WHAT THIS TASK INVOLVES:
Copy nothing but the lines from the one containing "Which shape is the largest?" through the last line of the records, repeated exactly and without pictures.

EXCERPTED RECORDS:
>>>>>
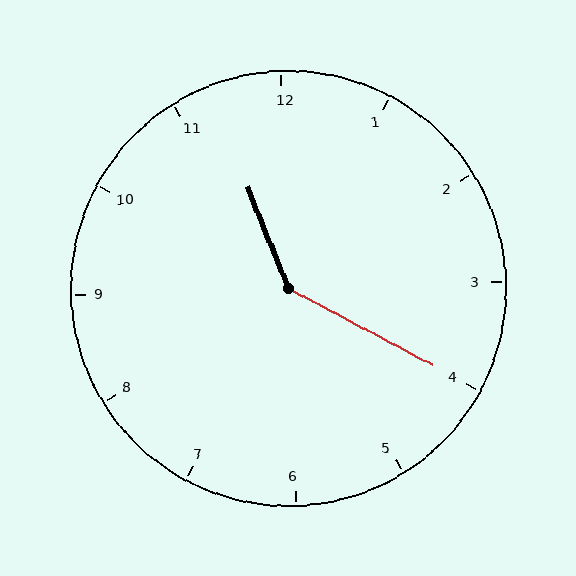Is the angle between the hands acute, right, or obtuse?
It is obtuse.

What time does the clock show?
11:20.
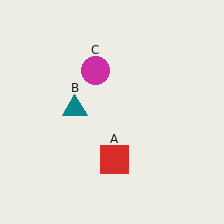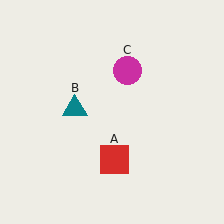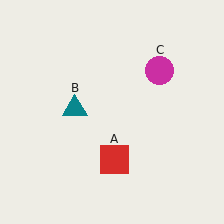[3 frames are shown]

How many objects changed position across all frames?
1 object changed position: magenta circle (object C).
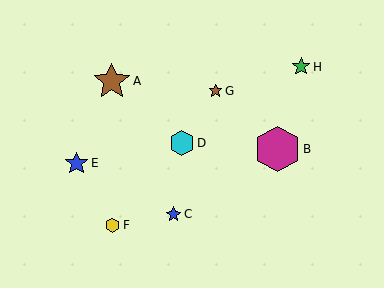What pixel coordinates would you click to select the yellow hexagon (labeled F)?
Click at (113, 225) to select the yellow hexagon F.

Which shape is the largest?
The magenta hexagon (labeled B) is the largest.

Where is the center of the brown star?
The center of the brown star is at (112, 81).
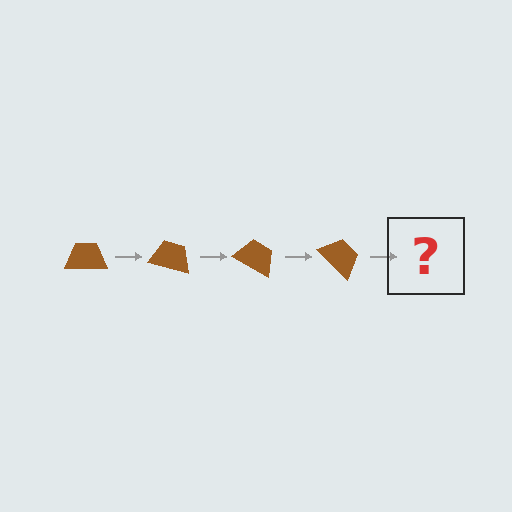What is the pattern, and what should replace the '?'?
<<<<<
EXERCISE SOLUTION:
Which shape is the largest?
The magenta hexagon (labeled B) is the largest.

Where is the center of the brown star?
The center of the brown star is at (112, 81).
What is the pattern, and what should replace the '?'?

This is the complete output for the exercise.